[TASK]: Transcribe exactly, and without pictures, the lines from the one that contains "Which line segment is the shortest?" through the last line of the material.
[[ DATA FOR REVIEW, beginning ]]
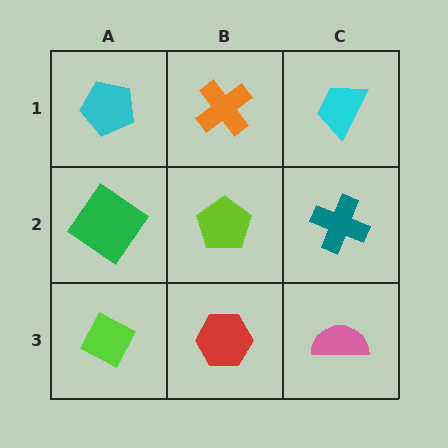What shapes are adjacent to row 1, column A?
A green diamond (row 2, column A), an orange cross (row 1, column B).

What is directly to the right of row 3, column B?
A pink semicircle.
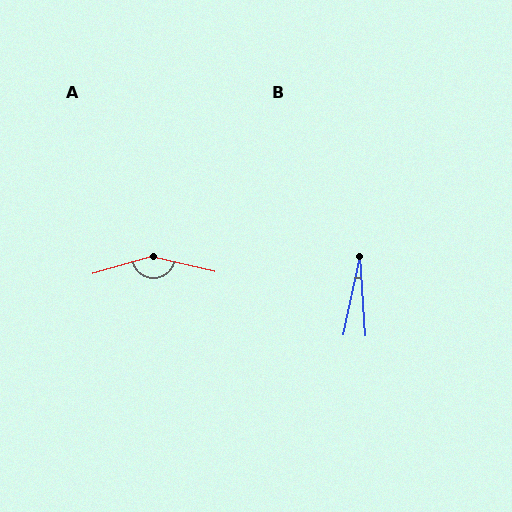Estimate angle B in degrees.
Approximately 16 degrees.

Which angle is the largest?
A, at approximately 150 degrees.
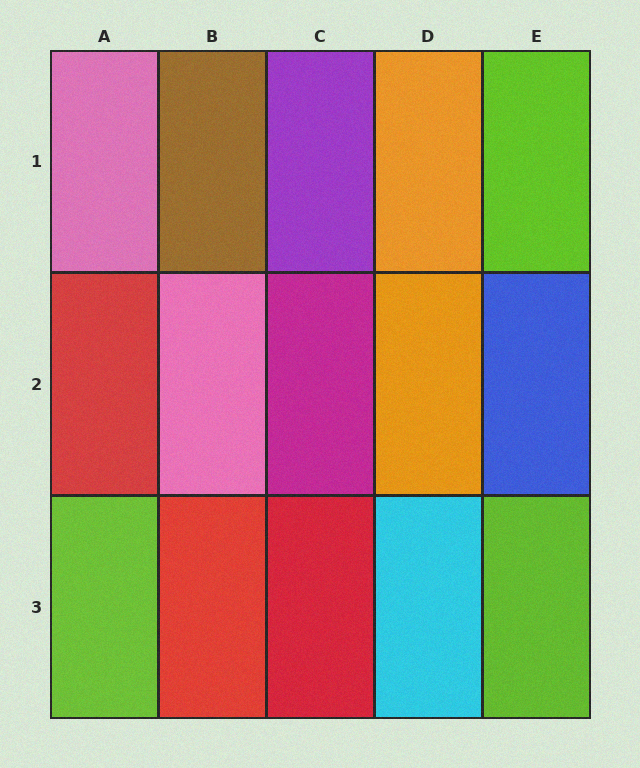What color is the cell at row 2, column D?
Orange.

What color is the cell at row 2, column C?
Magenta.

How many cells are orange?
2 cells are orange.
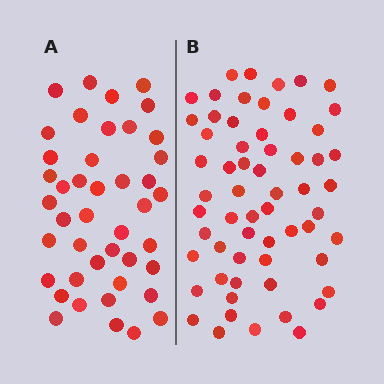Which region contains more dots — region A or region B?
Region B (the right region) has more dots.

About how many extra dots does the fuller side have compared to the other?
Region B has approximately 15 more dots than region A.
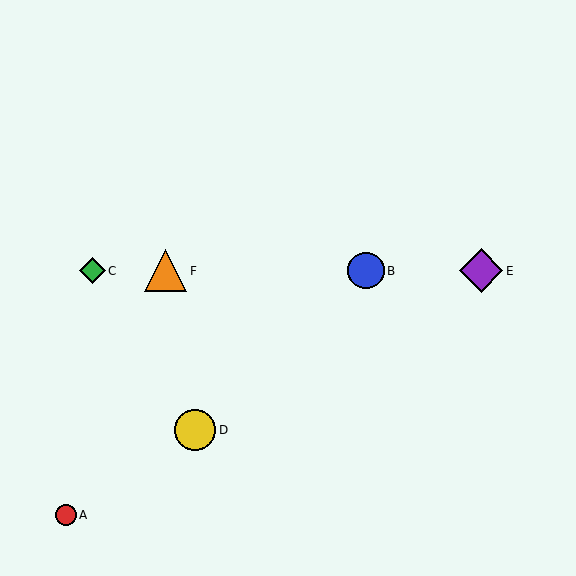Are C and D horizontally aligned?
No, C is at y≈271 and D is at y≈430.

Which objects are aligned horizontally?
Objects B, C, E, F are aligned horizontally.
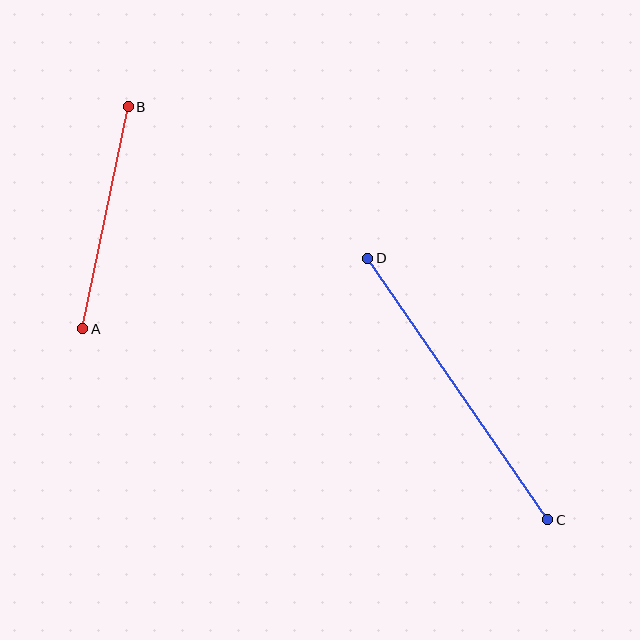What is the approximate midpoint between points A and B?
The midpoint is at approximately (106, 218) pixels.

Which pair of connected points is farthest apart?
Points C and D are farthest apart.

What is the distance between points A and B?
The distance is approximately 226 pixels.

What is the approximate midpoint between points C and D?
The midpoint is at approximately (458, 389) pixels.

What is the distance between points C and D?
The distance is approximately 317 pixels.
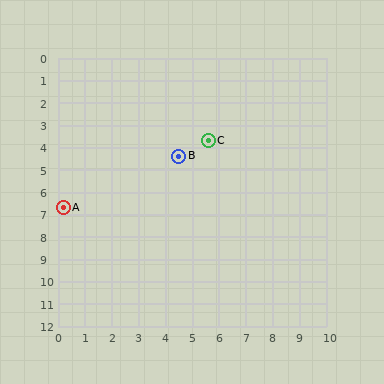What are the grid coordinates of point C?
Point C is at approximately (5.6, 3.7).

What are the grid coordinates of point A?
Point A is at approximately (0.2, 6.7).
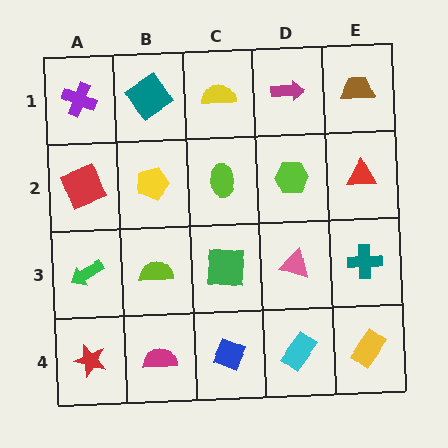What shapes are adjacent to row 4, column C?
A green square (row 3, column C), a magenta semicircle (row 4, column B), a cyan rectangle (row 4, column D).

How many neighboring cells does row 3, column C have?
4.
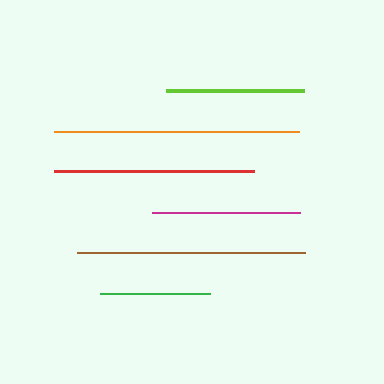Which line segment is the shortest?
The green line is the shortest at approximately 110 pixels.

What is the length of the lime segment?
The lime segment is approximately 138 pixels long.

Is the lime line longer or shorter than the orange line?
The orange line is longer than the lime line.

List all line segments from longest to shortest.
From longest to shortest: orange and brown (about equal), red, magenta and lime (about equal), green.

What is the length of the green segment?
The green segment is approximately 110 pixels long.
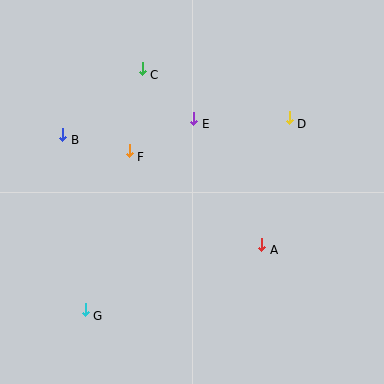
[[ DATA FOR REVIEW, end ]]
[FINAL ANSWER]:
Which line segment is the shortest?
The green line is the shortest at approximately 110 pixels.

What is the length of the lime segment?
The lime segment is approximately 138 pixels long.

Is the lime line longer or shorter than the orange line?
The orange line is longer than the lime line.

List all line segments from longest to shortest.
From longest to shortest: orange and brown (about equal), red, magenta and lime (about equal), green.

What is the length of the green segment?
The green segment is approximately 110 pixels long.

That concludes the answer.